▶ **To be done**
Write out again only the lines between the one with "What is the outermost shape?" and the end of the records below, both ends counted, and don't include the pictures.

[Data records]
[start]

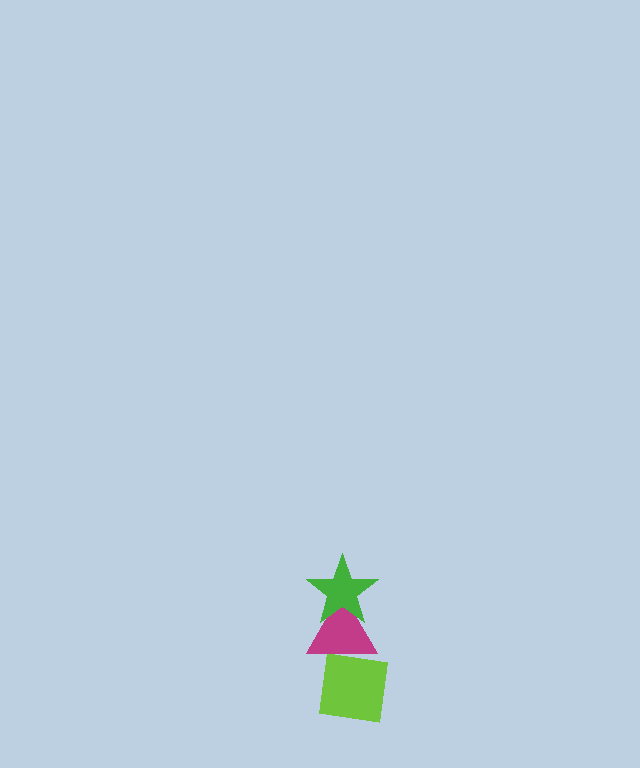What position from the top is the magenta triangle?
The magenta triangle is 2nd from the top.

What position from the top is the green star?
The green star is 1st from the top.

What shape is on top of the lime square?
The magenta triangle is on top of the lime square.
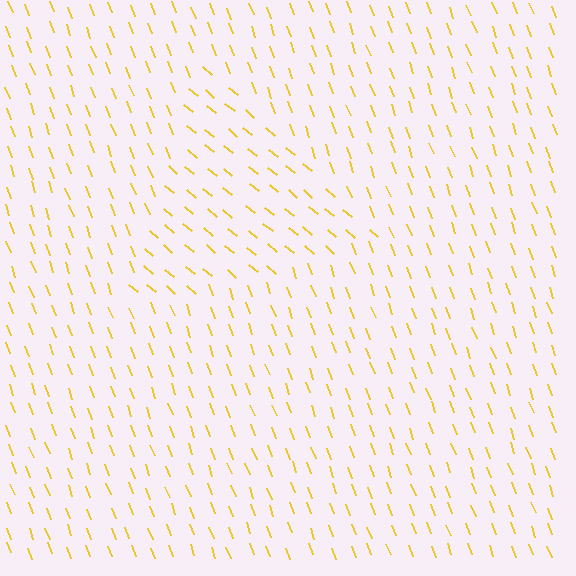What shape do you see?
I see a triangle.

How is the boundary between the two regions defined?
The boundary is defined purely by a change in line orientation (approximately 31 degrees difference). All lines are the same color and thickness.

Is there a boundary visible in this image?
Yes, there is a texture boundary formed by a change in line orientation.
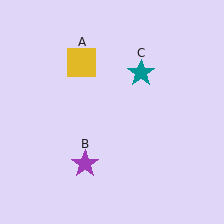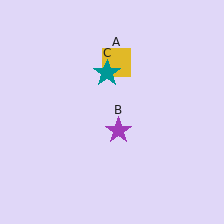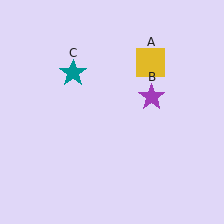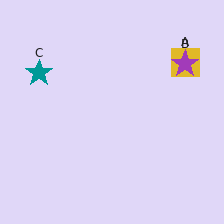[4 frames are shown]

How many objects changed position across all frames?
3 objects changed position: yellow square (object A), purple star (object B), teal star (object C).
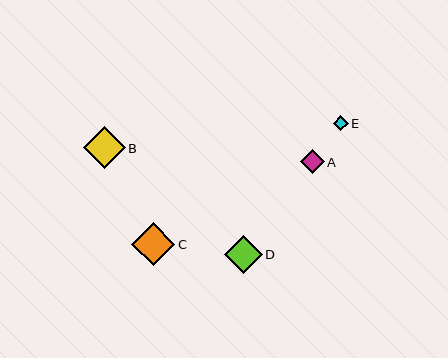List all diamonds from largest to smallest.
From largest to smallest: C, B, D, A, E.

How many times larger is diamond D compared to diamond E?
Diamond D is approximately 2.5 times the size of diamond E.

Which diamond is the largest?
Diamond C is the largest with a size of approximately 44 pixels.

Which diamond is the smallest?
Diamond E is the smallest with a size of approximately 15 pixels.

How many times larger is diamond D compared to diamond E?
Diamond D is approximately 2.5 times the size of diamond E.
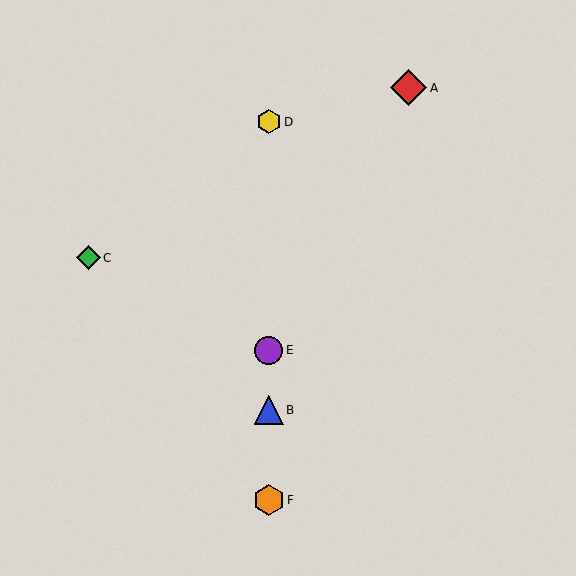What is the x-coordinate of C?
Object C is at x≈88.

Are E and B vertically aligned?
Yes, both are at x≈269.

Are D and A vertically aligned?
No, D is at x≈269 and A is at x≈408.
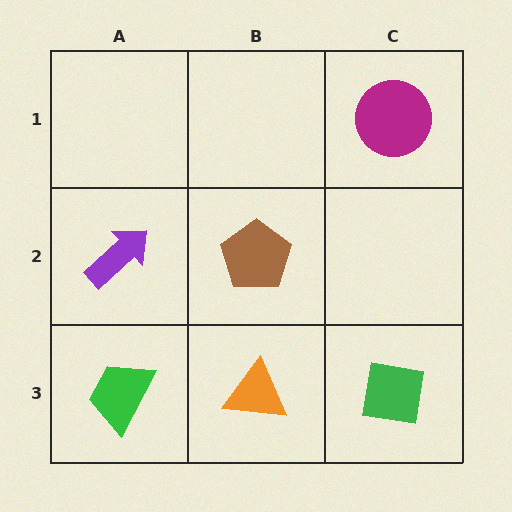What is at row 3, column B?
An orange triangle.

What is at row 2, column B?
A brown pentagon.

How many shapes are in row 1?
1 shape.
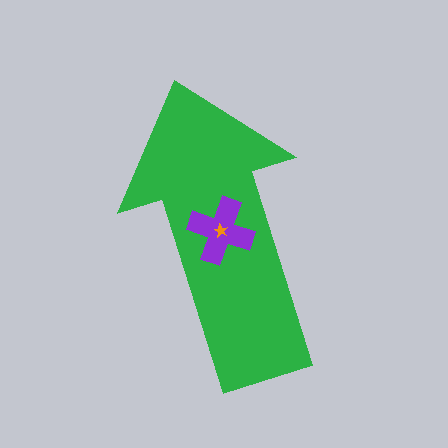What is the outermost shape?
The green arrow.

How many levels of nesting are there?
3.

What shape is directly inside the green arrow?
The purple cross.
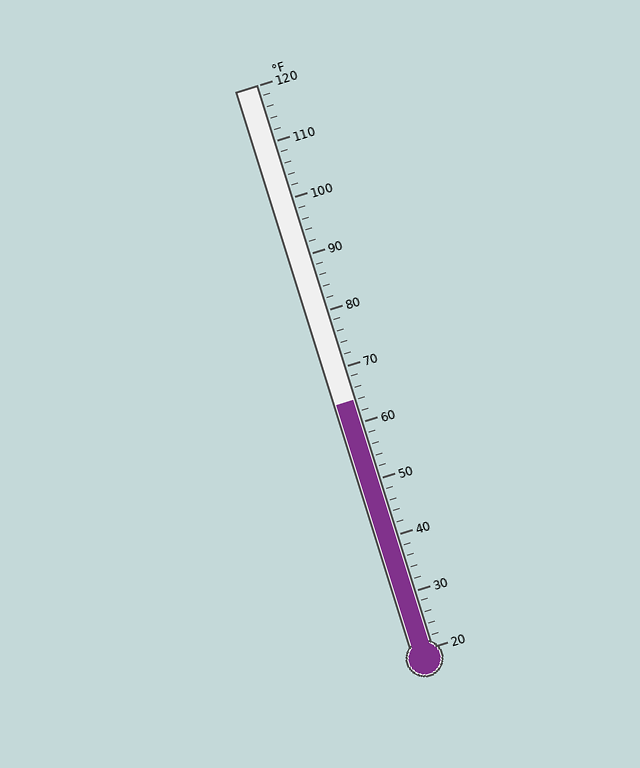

[end]

▶ **Answer**
What is the outermost shape?
The green arrow.

How many levels of nesting are there?
3.

What shape is directly inside the green arrow?
The purple cross.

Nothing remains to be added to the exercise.